*Instruction*. Reproduce all of the data below line for line, without changing a single character.

*Material for this exercise*.
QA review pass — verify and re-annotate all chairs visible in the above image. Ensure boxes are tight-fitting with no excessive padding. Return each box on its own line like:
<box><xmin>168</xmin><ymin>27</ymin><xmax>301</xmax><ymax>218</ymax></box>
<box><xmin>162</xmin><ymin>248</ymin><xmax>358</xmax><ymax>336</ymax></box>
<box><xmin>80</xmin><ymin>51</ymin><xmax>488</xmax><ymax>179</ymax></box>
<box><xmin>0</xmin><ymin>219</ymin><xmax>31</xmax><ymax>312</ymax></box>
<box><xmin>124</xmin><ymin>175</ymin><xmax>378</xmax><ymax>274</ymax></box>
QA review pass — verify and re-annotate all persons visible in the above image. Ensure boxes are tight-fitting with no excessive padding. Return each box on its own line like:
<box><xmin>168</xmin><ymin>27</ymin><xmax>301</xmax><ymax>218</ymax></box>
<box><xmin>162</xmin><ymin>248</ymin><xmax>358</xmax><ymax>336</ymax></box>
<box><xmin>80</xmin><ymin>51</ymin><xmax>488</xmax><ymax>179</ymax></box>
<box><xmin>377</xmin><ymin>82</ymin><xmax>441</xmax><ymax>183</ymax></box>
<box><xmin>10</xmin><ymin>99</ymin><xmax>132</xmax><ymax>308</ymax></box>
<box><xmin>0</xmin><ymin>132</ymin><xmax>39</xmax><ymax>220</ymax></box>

*Written solution*.
QA review pass — verify and re-annotate all chairs visible in the above image. Ensure boxes are tight-fitting with no excessive padding. Return each box on its own line like:
<box><xmin>168</xmin><ymin>27</ymin><xmax>301</xmax><ymax>218</ymax></box>
<box><xmin>162</xmin><ymin>248</ymin><xmax>358</xmax><ymax>336</ymax></box>
<box><xmin>80</xmin><ymin>51</ymin><xmax>488</xmax><ymax>179</ymax></box>
<box><xmin>0</xmin><ymin>219</ymin><xmax>31</xmax><ymax>312</ymax></box>
<box><xmin>124</xmin><ymin>175</ymin><xmax>378</xmax><ymax>274</ymax></box>
QA review pass — verify and re-annotate all persons visible in the above image. Ensure boxes are tight-fitting with no excessive padding. Return each box on its own line like:
<box><xmin>168</xmin><ymin>27</ymin><xmax>301</xmax><ymax>218</ymax></box>
<box><xmin>162</xmin><ymin>248</ymin><xmax>358</xmax><ymax>336</ymax></box>
<box><xmin>80</xmin><ymin>51</ymin><xmax>488</xmax><ymax>179</ymax></box>
<box><xmin>377</xmin><ymin>82</ymin><xmax>441</xmax><ymax>183</ymax></box>
<box><xmin>10</xmin><ymin>99</ymin><xmax>132</xmax><ymax>308</ymax></box>
<box><xmin>0</xmin><ymin>132</ymin><xmax>39</xmax><ymax>220</ymax></box>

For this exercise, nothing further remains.